Aim:
Beneath this sentence is a listing. Return its lines from the one containing "Which point is closest to the bottom-left" through the last, exactly, and omit the pictures.

Input records:
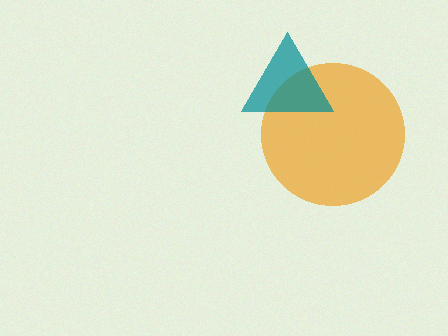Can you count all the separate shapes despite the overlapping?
Yes, there are 2 separate shapes.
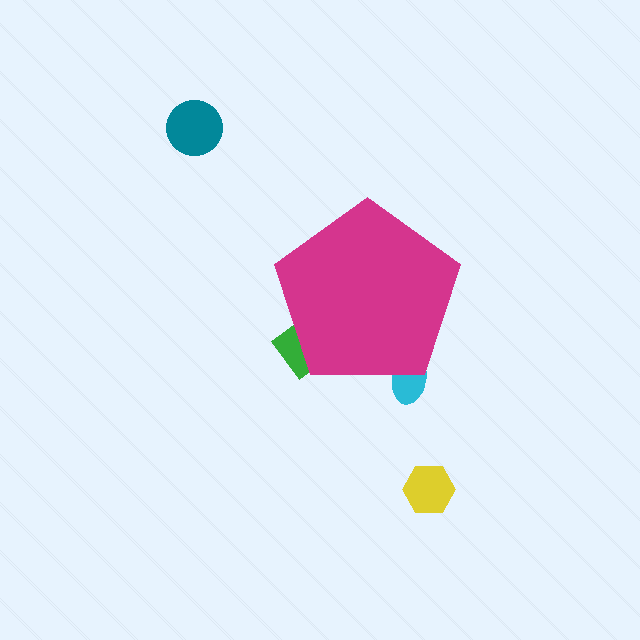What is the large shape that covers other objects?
A magenta pentagon.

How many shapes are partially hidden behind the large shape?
2 shapes are partially hidden.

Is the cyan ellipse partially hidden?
Yes, the cyan ellipse is partially hidden behind the magenta pentagon.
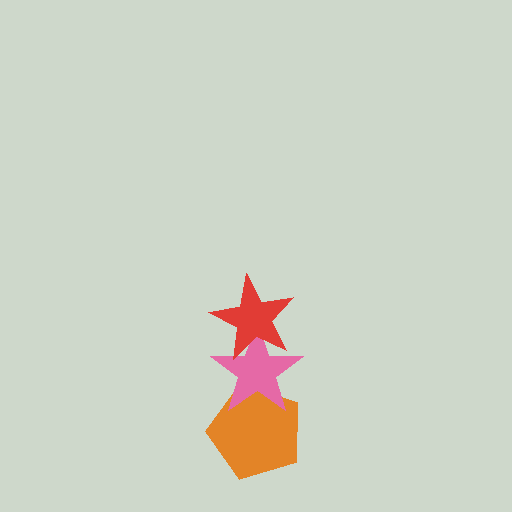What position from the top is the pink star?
The pink star is 2nd from the top.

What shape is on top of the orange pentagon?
The pink star is on top of the orange pentagon.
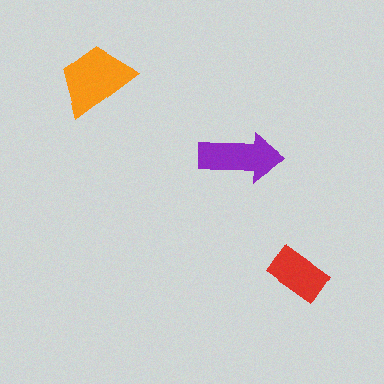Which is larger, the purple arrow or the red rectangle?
The purple arrow.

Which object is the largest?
The orange trapezoid.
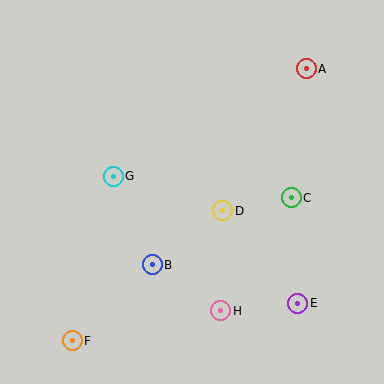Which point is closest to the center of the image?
Point D at (223, 211) is closest to the center.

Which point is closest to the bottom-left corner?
Point F is closest to the bottom-left corner.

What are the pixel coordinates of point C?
Point C is at (291, 198).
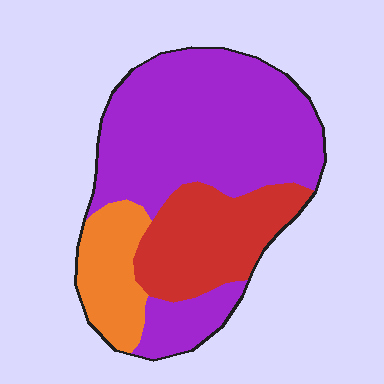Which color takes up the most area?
Purple, at roughly 60%.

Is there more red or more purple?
Purple.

Answer to this problem:
Which point is closest to the bottom-left corner?
Point F is closest to the bottom-left corner.

What are the pixel coordinates of point C?
Point C is at (291, 198).
Which color takes up the most area?
Purple, at roughly 60%.

Is there more red or more purple?
Purple.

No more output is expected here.